WORK TO COMPLETE -
Exactly and only the lines from the line holding "Is the cyan circle horizontally" to the end of the records should be reproduced. Leave pictures out.

GIVEN DATA -
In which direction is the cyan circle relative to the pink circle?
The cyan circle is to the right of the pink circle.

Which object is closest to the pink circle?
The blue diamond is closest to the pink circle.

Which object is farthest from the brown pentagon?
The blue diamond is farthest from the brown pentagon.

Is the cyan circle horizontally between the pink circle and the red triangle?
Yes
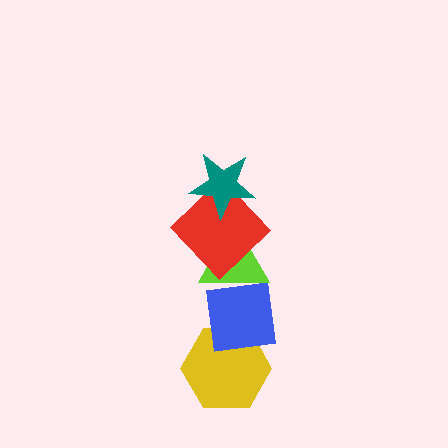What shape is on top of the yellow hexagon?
The blue square is on top of the yellow hexagon.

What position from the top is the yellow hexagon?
The yellow hexagon is 5th from the top.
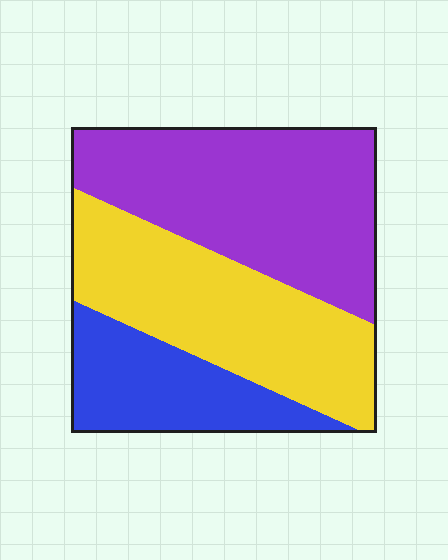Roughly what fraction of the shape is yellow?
Yellow takes up between a third and a half of the shape.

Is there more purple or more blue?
Purple.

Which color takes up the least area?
Blue, at roughly 20%.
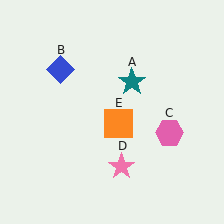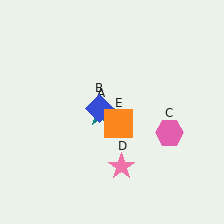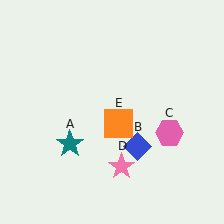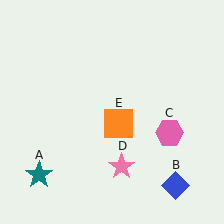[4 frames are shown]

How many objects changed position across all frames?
2 objects changed position: teal star (object A), blue diamond (object B).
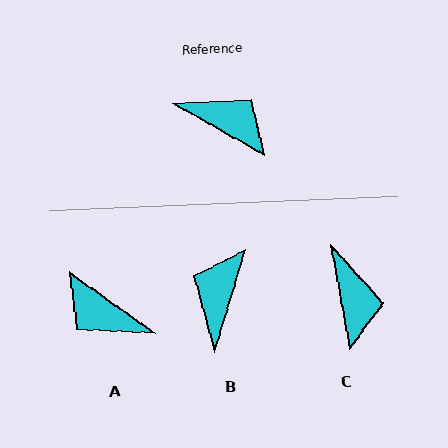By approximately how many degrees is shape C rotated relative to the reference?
Approximately 50 degrees clockwise.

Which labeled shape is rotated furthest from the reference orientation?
A, about 174 degrees away.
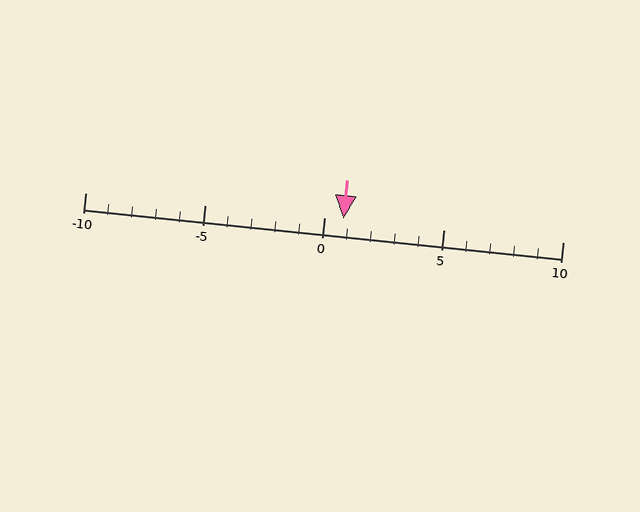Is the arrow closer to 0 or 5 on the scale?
The arrow is closer to 0.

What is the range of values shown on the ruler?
The ruler shows values from -10 to 10.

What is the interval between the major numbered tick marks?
The major tick marks are spaced 5 units apart.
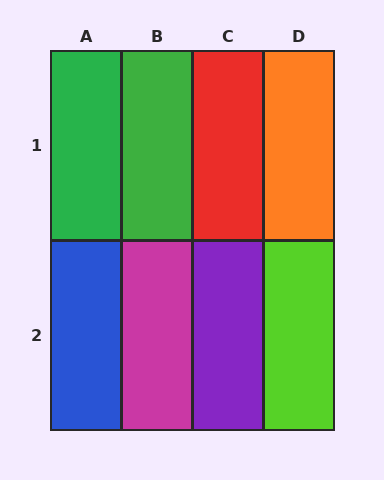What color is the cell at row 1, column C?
Red.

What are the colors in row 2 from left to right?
Blue, magenta, purple, lime.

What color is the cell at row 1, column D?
Orange.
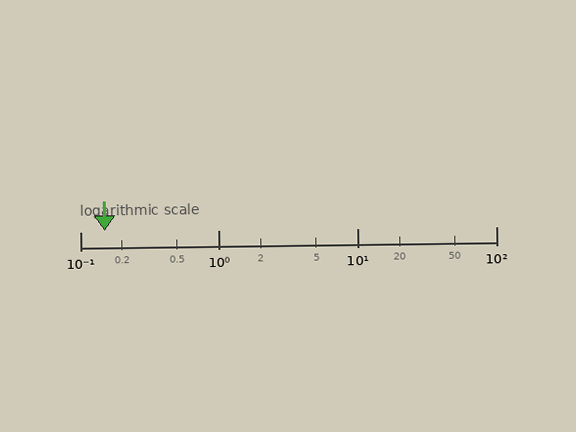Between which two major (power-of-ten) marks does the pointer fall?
The pointer is between 0.1 and 1.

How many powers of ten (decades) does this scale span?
The scale spans 3 decades, from 0.1 to 100.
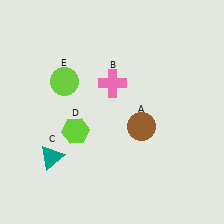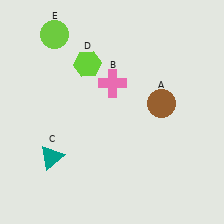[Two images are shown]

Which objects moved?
The objects that moved are: the brown circle (A), the lime hexagon (D), the lime circle (E).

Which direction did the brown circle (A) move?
The brown circle (A) moved up and to the right.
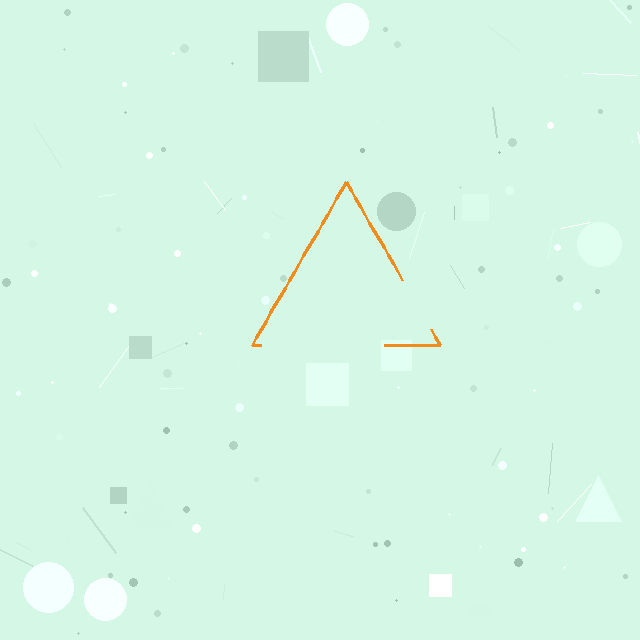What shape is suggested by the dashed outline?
The dashed outline suggests a triangle.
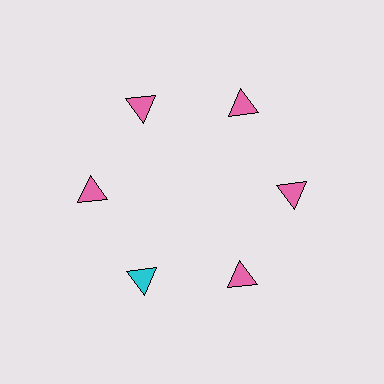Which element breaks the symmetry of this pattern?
The cyan triangle at roughly the 7 o'clock position breaks the symmetry. All other shapes are pink triangles.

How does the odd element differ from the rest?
It has a different color: cyan instead of pink.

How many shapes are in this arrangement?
There are 6 shapes arranged in a ring pattern.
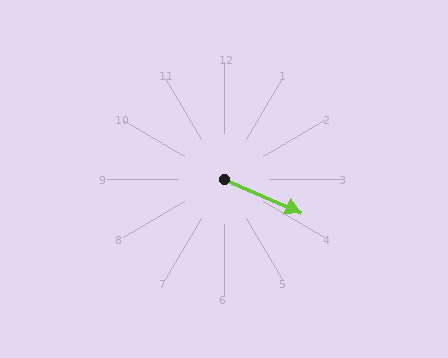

RESULT OF THE EXERCISE -
Is the cyan circle horizontally between the pink circle and the red triangle?
Yes
What shape is on top of the yellow hexagon?
The blue square is on top of the yellow hexagon.

What position from the top is the yellow hexagon?
The yellow hexagon is 5th from the top.
Roughly what fraction of the shape is yellow?
Yellow takes up between a third and a half of the shape.

Is there more purple or more blue?
Purple.

Which color takes up the least area?
Blue, at roughly 20%.
[4 frames are shown]

How many objects changed position across all frames?
2 objects changed position: teal star (object A), blue diamond (object B).
By approximately how many degrees is shape C rotated relative to the reference?
Approximately 50 degrees clockwise.

Which labeled shape is rotated furthest from the reference orientation?
A, about 174 degrees away.
Is the arrow closer to 0 or 5 on the scale?
The arrow is closer to 0.

What is the range of values shown on the ruler?
The ruler shows values from -10 to 10.

What is the interval between the major numbered tick marks?
The major tick marks are spaced 5 units apart.
What color is the cell at row 1, column C?
Red.

What are the colors in row 2 from left to right?
Blue, magenta, purple, lime.

What color is the cell at row 1, column D?
Orange.
Between which two major (power-of-ten) marks does the pointer fall?
The pointer is between 0.1 and 1.

How many powers of ten (decades) does this scale span?
The scale spans 3 decades, from 0.1 to 100.
[Two images are shown]

Which objects moved?
The objects that moved are: the brown circle (A), the lime hexagon (D), the lime circle (E).

Which direction did the brown circle (A) move?
The brown circle (A) moved up and to the right.
What shape is suggested by the dashed outline?
The dashed outline suggests a triangle.
Which element breaks the symmetry of this pattern?
The cyan triangle at roughly the 7 o'clock position breaks the symmetry. All other shapes are pink triangles.

How does the odd element differ from the rest?
It has a different color: cyan instead of pink.

How many shapes are in this arrangement?
There are 6 shapes arranged in a ring pattern.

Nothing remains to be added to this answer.